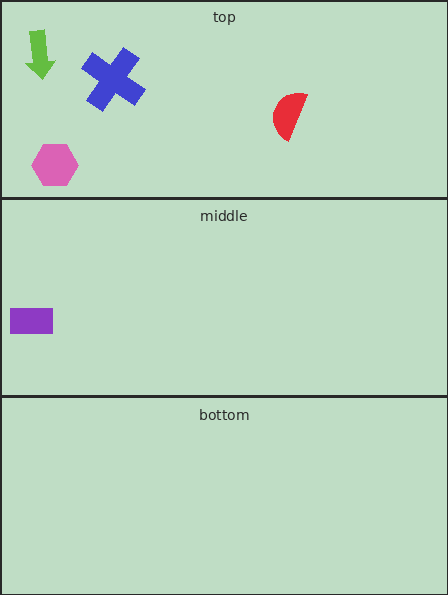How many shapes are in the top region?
4.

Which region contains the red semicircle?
The top region.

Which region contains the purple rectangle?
The middle region.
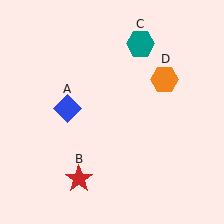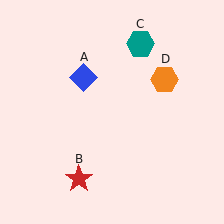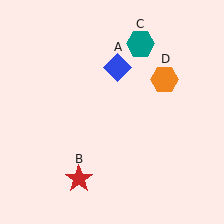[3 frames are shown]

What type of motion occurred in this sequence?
The blue diamond (object A) rotated clockwise around the center of the scene.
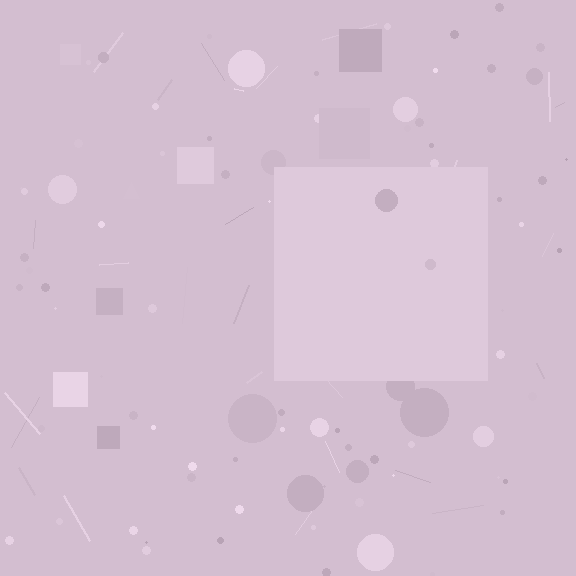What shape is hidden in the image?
A square is hidden in the image.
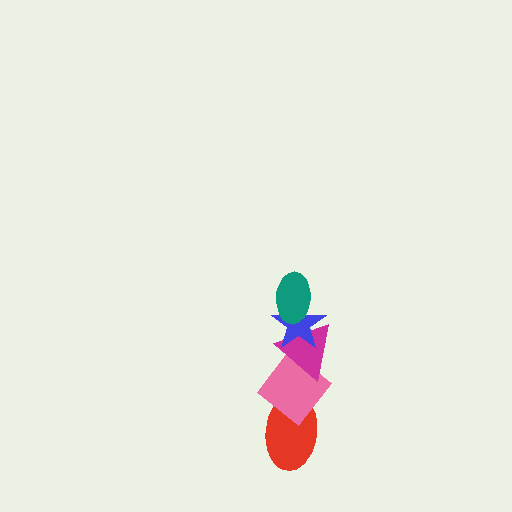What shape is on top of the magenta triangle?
The blue star is on top of the magenta triangle.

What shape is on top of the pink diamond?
The magenta triangle is on top of the pink diamond.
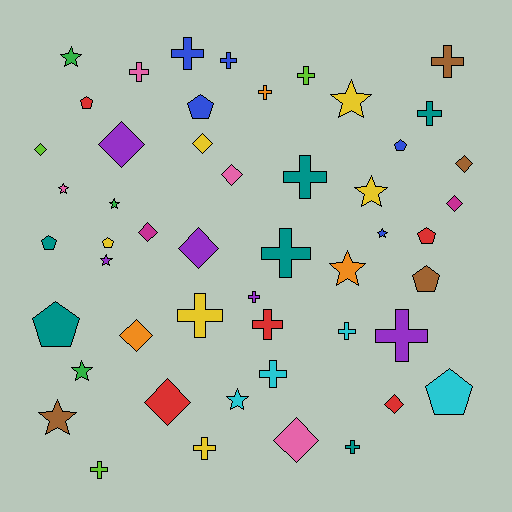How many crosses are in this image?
There are 18 crosses.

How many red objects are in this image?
There are 5 red objects.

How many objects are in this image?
There are 50 objects.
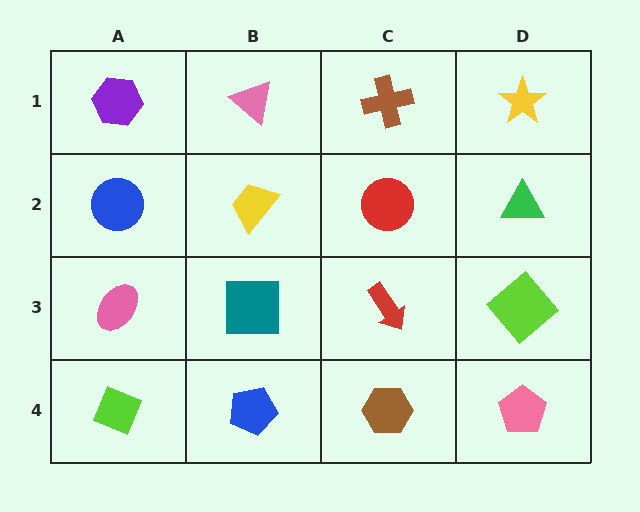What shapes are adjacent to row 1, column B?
A yellow trapezoid (row 2, column B), a purple hexagon (row 1, column A), a brown cross (row 1, column C).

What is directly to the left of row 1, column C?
A pink triangle.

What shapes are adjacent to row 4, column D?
A lime diamond (row 3, column D), a brown hexagon (row 4, column C).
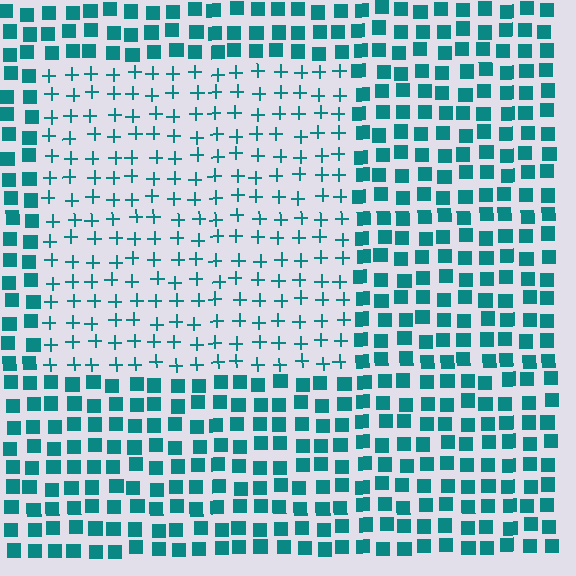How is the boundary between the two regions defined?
The boundary is defined by a change in element shape: plus signs inside vs. squares outside. All elements share the same color and spacing.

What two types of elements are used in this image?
The image uses plus signs inside the rectangle region and squares outside it.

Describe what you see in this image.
The image is filled with small teal elements arranged in a uniform grid. A rectangle-shaped region contains plus signs, while the surrounding area contains squares. The boundary is defined purely by the change in element shape.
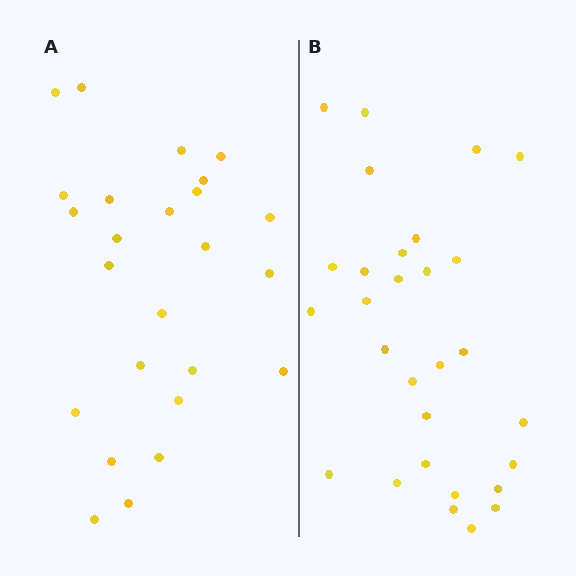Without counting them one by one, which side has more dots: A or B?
Region B (the right region) has more dots.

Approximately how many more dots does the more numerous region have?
Region B has about 4 more dots than region A.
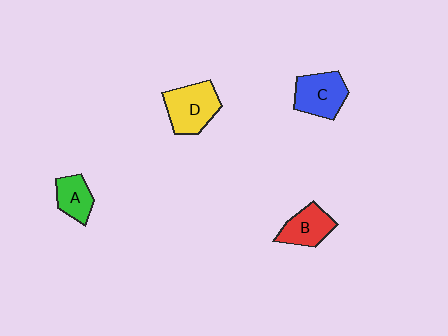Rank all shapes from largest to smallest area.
From largest to smallest: D (yellow), C (blue), B (red), A (green).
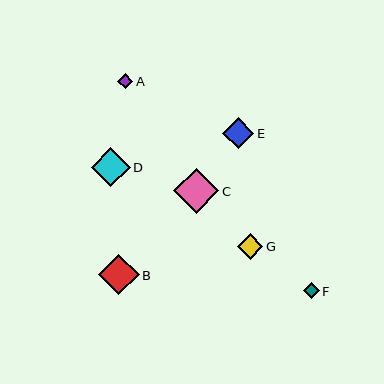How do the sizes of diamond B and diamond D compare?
Diamond B and diamond D are approximately the same size.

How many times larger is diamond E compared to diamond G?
Diamond E is approximately 1.2 times the size of diamond G.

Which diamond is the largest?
Diamond C is the largest with a size of approximately 45 pixels.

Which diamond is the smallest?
Diamond A is the smallest with a size of approximately 16 pixels.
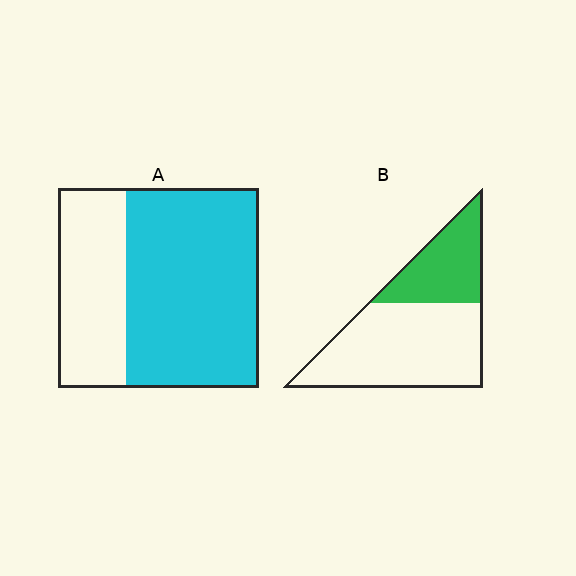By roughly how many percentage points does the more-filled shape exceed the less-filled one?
By roughly 35 percentage points (A over B).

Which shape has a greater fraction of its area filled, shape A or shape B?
Shape A.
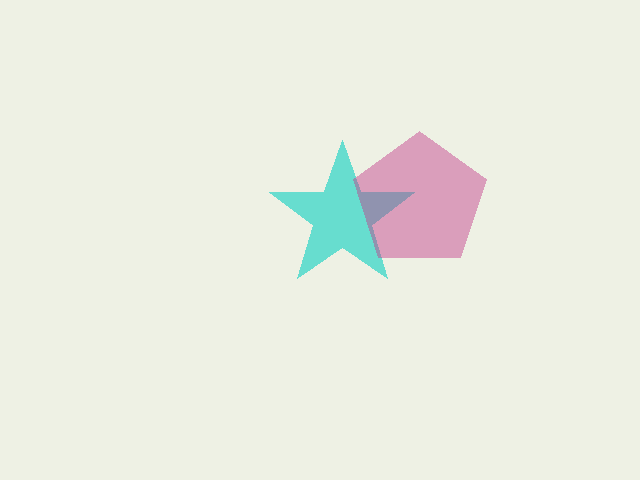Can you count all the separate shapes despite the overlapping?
Yes, there are 2 separate shapes.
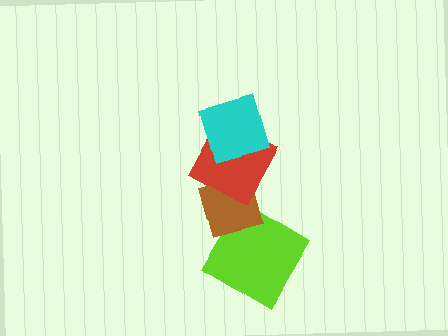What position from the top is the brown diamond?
The brown diamond is 3rd from the top.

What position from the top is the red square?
The red square is 2nd from the top.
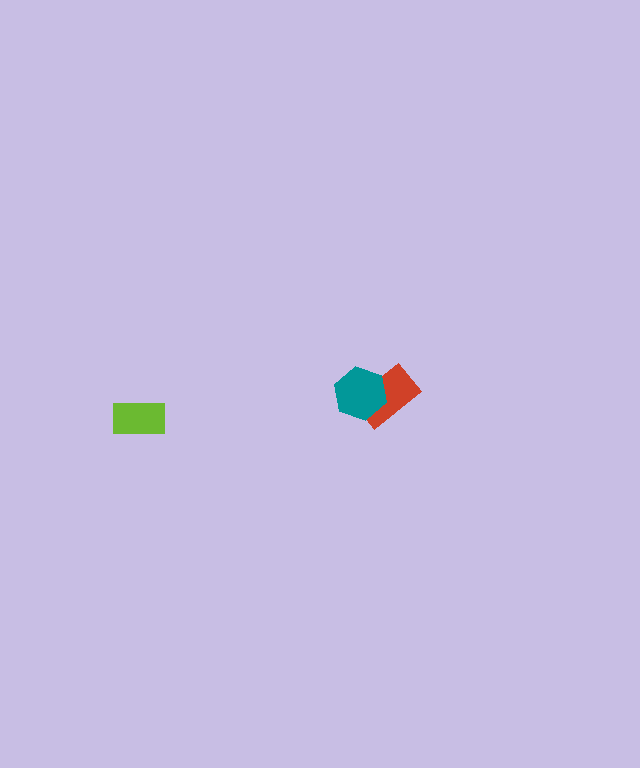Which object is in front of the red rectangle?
The teal hexagon is in front of the red rectangle.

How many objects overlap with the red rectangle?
1 object overlaps with the red rectangle.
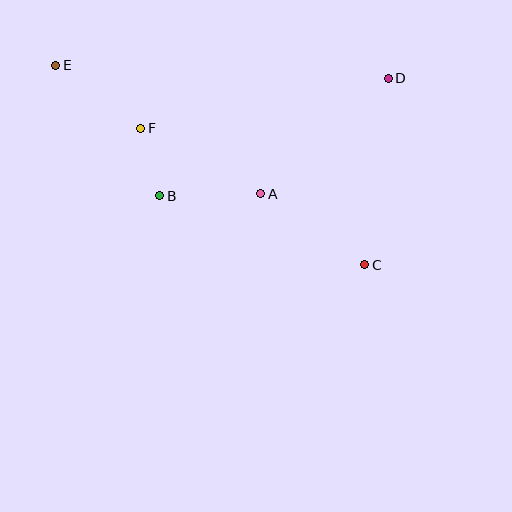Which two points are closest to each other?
Points B and F are closest to each other.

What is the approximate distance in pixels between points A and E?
The distance between A and E is approximately 242 pixels.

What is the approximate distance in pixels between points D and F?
The distance between D and F is approximately 253 pixels.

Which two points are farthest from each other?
Points C and E are farthest from each other.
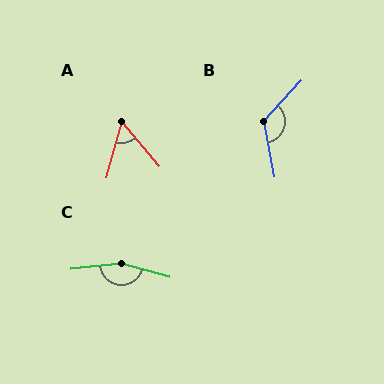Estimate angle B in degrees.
Approximately 127 degrees.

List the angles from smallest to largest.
A (56°), B (127°), C (159°).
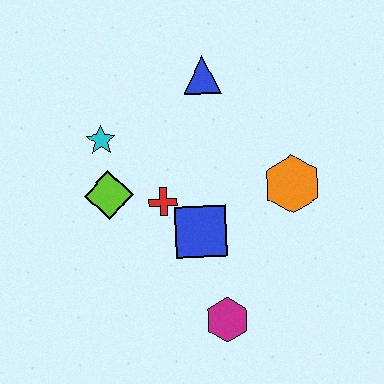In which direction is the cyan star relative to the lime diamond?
The cyan star is above the lime diamond.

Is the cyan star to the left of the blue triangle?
Yes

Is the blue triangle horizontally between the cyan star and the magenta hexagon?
Yes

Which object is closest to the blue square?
The red cross is closest to the blue square.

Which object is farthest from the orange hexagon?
The cyan star is farthest from the orange hexagon.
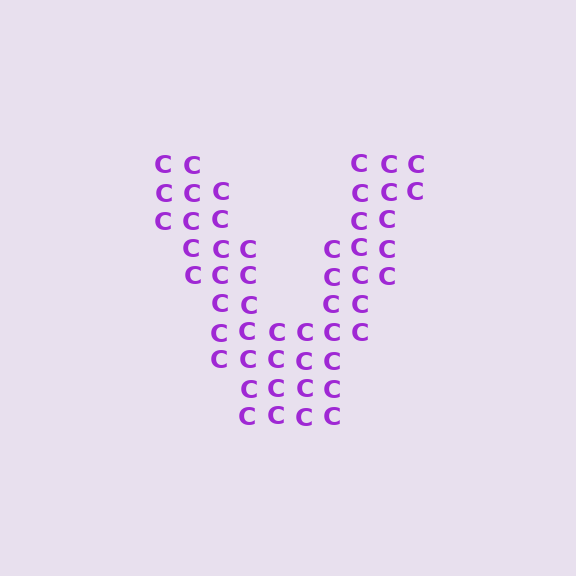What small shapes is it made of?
It is made of small letter C's.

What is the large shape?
The large shape is the letter V.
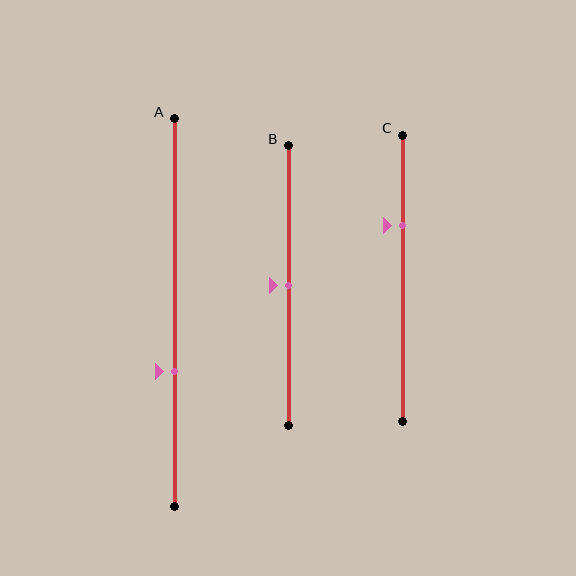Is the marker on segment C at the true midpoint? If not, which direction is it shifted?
No, the marker on segment C is shifted upward by about 19% of the segment length.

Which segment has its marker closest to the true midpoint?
Segment B has its marker closest to the true midpoint.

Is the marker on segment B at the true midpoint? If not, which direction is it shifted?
Yes, the marker on segment B is at the true midpoint.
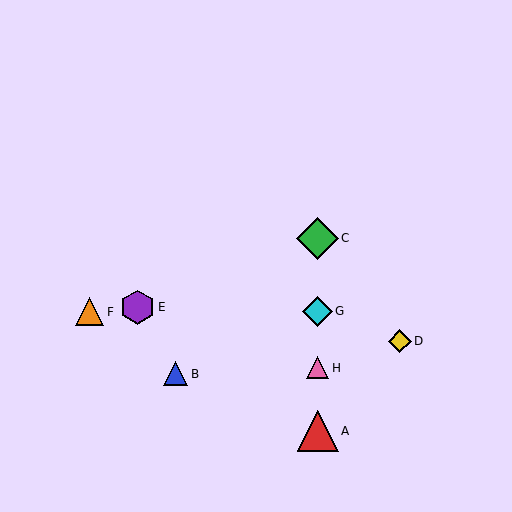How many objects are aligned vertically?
4 objects (A, C, G, H) are aligned vertically.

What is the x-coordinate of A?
Object A is at x≈318.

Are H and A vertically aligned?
Yes, both are at x≈318.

* Problem *
Write out each entry exactly as given, omitting any picture.

* Output of the task *
How many shapes are in the top region?
4.

Which region contains the red semicircle?
The top region.

Which region contains the purple rectangle?
The middle region.
[3 frames are shown]

What type of motion occurred in this sequence?
The blue diamond (object A) rotated clockwise around the center of the scene.
What shape is hidden in the image?
A square is hidden in the image.
What shape is on top of the magenta triangle?
The blue star is on top of the magenta triangle.

What shape is on top of the pink diamond?
The magenta triangle is on top of the pink diamond.
How many crosses are in this image?
There are 18 crosses.

How many red objects are in this image?
There are 5 red objects.

How many objects are in this image?
There are 50 objects.
What shapes are adjacent to row 1, column B?
A yellow trapezoid (row 2, column B), a purple hexagon (row 1, column A), a brown cross (row 1, column C).

What is directly to the left of row 1, column C?
A pink triangle.

What shapes are adjacent to row 4, column D?
A lime diamond (row 3, column D), a brown hexagon (row 4, column C).
How is the boundary between the two regions defined?
The boundary is defined by a change in element shape: plus signs inside vs. squares outside. All elements share the same color and spacing.

What two types of elements are used in this image?
The image uses plus signs inside the rectangle region and squares outside it.

Describe what you see in this image.
The image is filled with small teal elements arranged in a uniform grid. A rectangle-shaped region contains plus signs, while the surrounding area contains squares. The boundary is defined purely by the change in element shape.
Without counting them one by one, which side has more dots: A or B?
Region B (the right region) has more dots.

Approximately how many more dots does the more numerous region have?
Region B has about 4 more dots than region A.
Rank all shapes from largest to smallest area.
From largest to smallest: D (yellow), C (blue), B (red), A (green).
How do the sizes of diamond B and diamond D compare?
Diamond B and diamond D are approximately the same size.

How many times larger is diamond E compared to diamond G?
Diamond E is approximately 1.2 times the size of diamond G.

Which diamond is the largest?
Diamond C is the largest with a size of approximately 45 pixels.

Which diamond is the smallest?
Diamond A is the smallest with a size of approximately 16 pixels.
By roughly how many percentage points does the more-filled shape exceed the less-filled one?
By roughly 35 percentage points (A over B).

Which shape has a greater fraction of its area filled, shape A or shape B?
Shape A.
Can you count all the separate shapes despite the overlapping?
Yes, there are 2 separate shapes.
What position from the top is the brown diamond?
The brown diamond is 3rd from the top.

What position from the top is the red square?
The red square is 2nd from the top.
Which object is in front of the red rectangle?
The teal hexagon is in front of the red rectangle.

How many objects overlap with the red rectangle?
1 object overlaps with the red rectangle.
Which two points are closest to each other?
Points B and F are closest to each other.

What is the approximate distance in pixels between points A and E?
The distance between A and E is approximately 242 pixels.

What is the approximate distance in pixels between points D and F?
The distance between D and F is approximately 253 pixels.

Which two points are farthest from each other?
Points C and E are farthest from each other.
Estimate angle B in degrees.
Approximately 127 degrees.

List the angles from smallest to largest.
A (56°), B (127°), C (159°).
In which direction is the cyan star relative to the lime diamond?
The cyan star is above the lime diamond.

Is the cyan star to the left of the blue triangle?
Yes

Is the blue triangle horizontally between the cyan star and the magenta hexagon?
Yes

Which object is closest to the blue square?
The red cross is closest to the blue square.

Which object is farthest from the orange hexagon?
The cyan star is farthest from the orange hexagon.
What small shapes is it made of?
It is made of small letter C's.

What is the large shape?
The large shape is the letter V.
Is the marker on segment C at the true midpoint? If not, which direction is it shifted?
No, the marker on segment C is shifted upward by about 19% of the segment length.

Which segment has its marker closest to the true midpoint?
Segment B has its marker closest to the true midpoint.

Is the marker on segment B at the true midpoint? If not, which direction is it shifted?
Yes, the marker on segment B is at the true midpoint.
How many objects are aligned vertically?
4 objects (A, C, G, H) are aligned vertically.

What is the x-coordinate of A?
Object A is at x≈318.

Are H and A vertically aligned?
Yes, both are at x≈318.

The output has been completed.